• [Assigned task]
The line containing "Is there more green or more brown?" and each line after it, through the final line of the data, are to be retyped exactly, with pictures left out.

• [Dataset items about geometric figures]
####

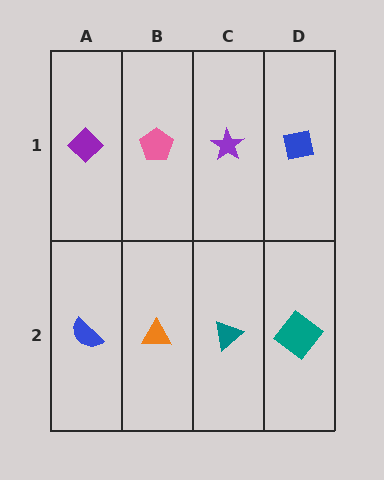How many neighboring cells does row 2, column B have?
3.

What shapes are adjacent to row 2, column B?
A pink pentagon (row 1, column B), a blue semicircle (row 2, column A), a teal triangle (row 2, column C).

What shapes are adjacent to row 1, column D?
A teal diamond (row 2, column D), a purple star (row 1, column C).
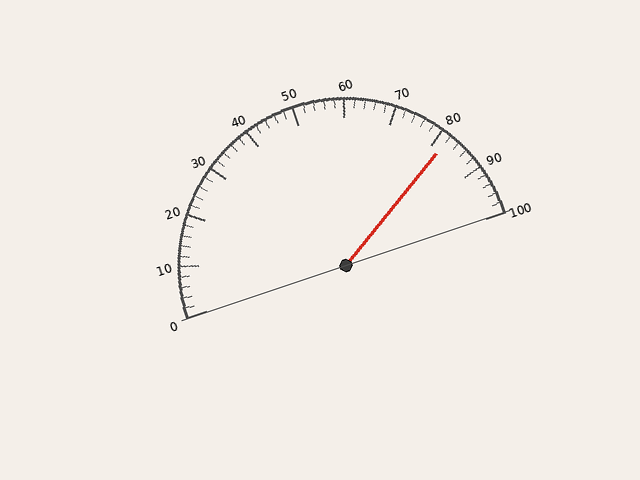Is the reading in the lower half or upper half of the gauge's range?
The reading is in the upper half of the range (0 to 100).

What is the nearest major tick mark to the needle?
The nearest major tick mark is 80.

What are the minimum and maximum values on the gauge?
The gauge ranges from 0 to 100.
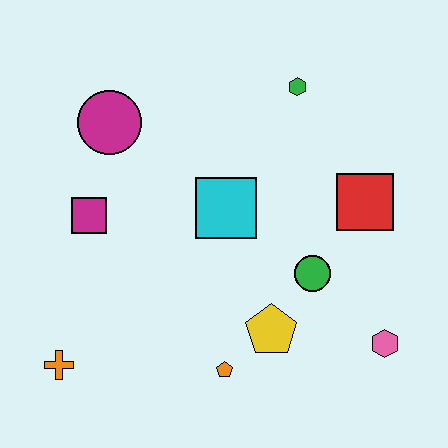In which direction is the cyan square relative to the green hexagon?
The cyan square is below the green hexagon.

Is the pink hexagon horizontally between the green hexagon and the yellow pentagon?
No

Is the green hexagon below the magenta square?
No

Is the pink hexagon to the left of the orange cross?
No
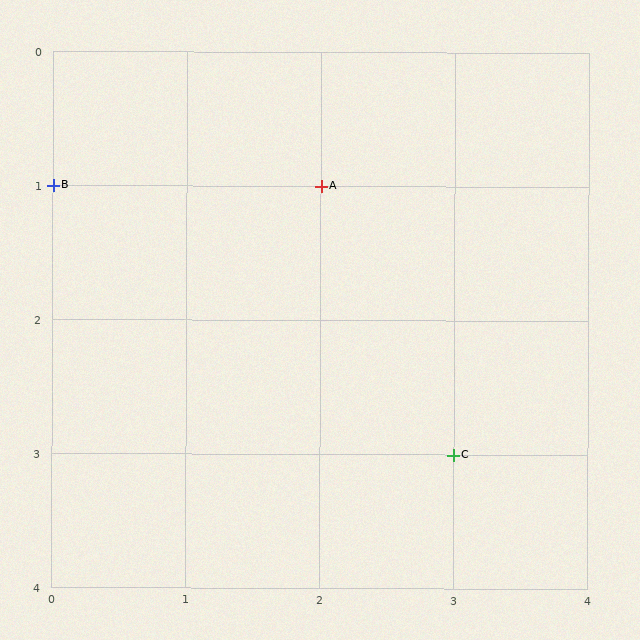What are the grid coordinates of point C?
Point C is at grid coordinates (3, 3).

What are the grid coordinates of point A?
Point A is at grid coordinates (2, 1).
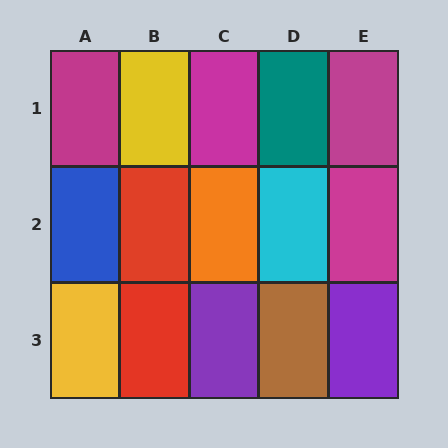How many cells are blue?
1 cell is blue.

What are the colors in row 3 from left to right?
Yellow, red, purple, brown, purple.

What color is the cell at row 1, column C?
Magenta.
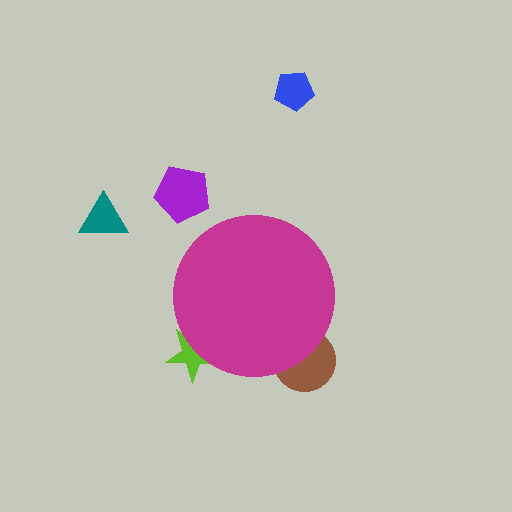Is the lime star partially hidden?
Yes, the lime star is partially hidden behind the magenta circle.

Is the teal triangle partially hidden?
No, the teal triangle is fully visible.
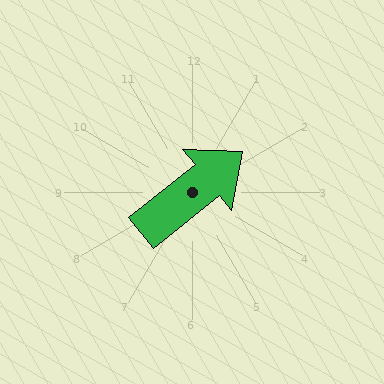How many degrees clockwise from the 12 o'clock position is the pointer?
Approximately 51 degrees.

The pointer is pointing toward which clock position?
Roughly 2 o'clock.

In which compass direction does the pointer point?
Northeast.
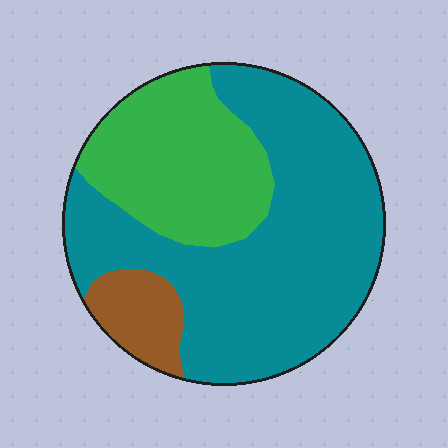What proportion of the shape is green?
Green takes up between a quarter and a half of the shape.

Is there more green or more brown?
Green.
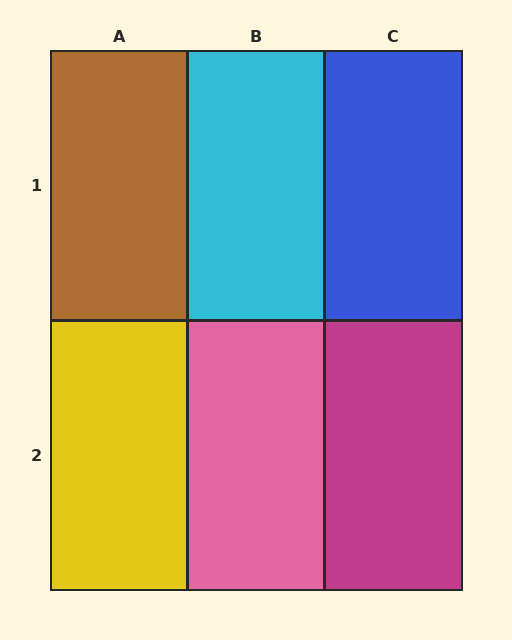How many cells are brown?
1 cell is brown.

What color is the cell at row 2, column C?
Magenta.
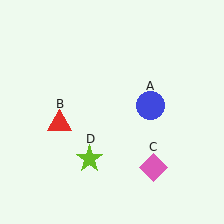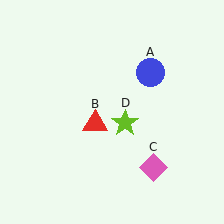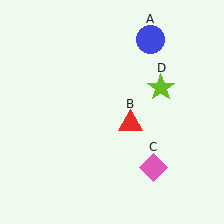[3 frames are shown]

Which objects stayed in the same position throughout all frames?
Pink diamond (object C) remained stationary.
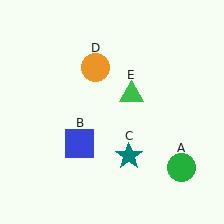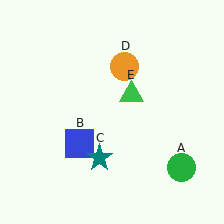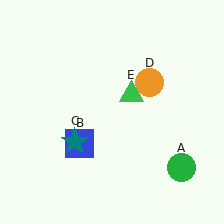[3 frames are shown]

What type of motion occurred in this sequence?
The teal star (object C), orange circle (object D) rotated clockwise around the center of the scene.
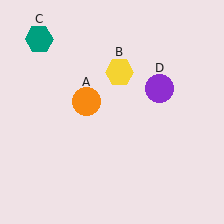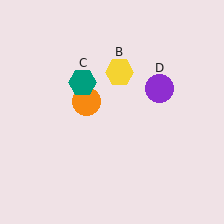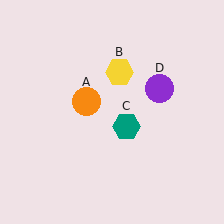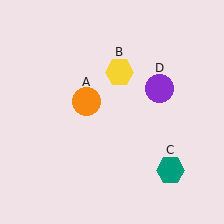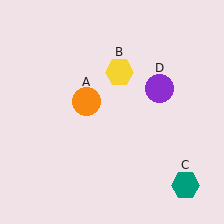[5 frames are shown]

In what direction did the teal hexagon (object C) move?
The teal hexagon (object C) moved down and to the right.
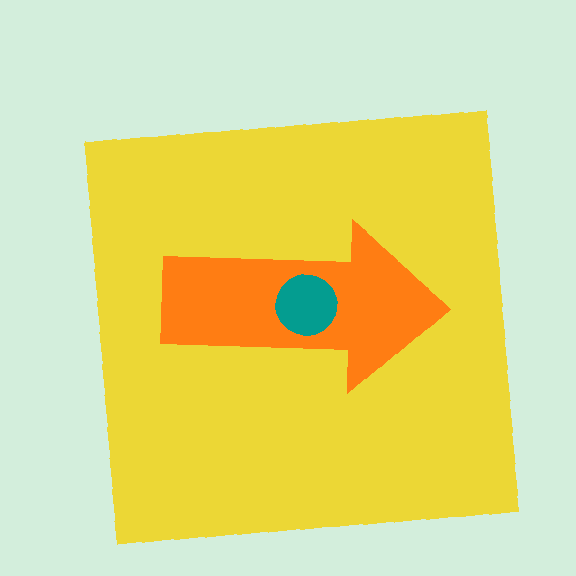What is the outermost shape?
The yellow square.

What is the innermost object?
The teal circle.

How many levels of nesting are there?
3.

####

• [Worked solution]
Is there more green or more brown?
Green.
How many cells are brown?
1 cell is brown.

What color is the cell at row 2, column C?
Magenta.
[3 frames are shown]

Which objects stayed in the same position throughout all frames?
Pink diamond (object C) remained stationary.
[3 frames are shown]

What type of motion occurred in this sequence?
The teal star (object C), orange circle (object D) rotated clockwise around the center of the scene.
[5 frames are shown]

In what direction did the teal hexagon (object C) move?
The teal hexagon (object C) moved down and to the right.
What is the outermost shape?
The yellow square.

What is the innermost object?
The teal circle.

How many levels of nesting are there?
3.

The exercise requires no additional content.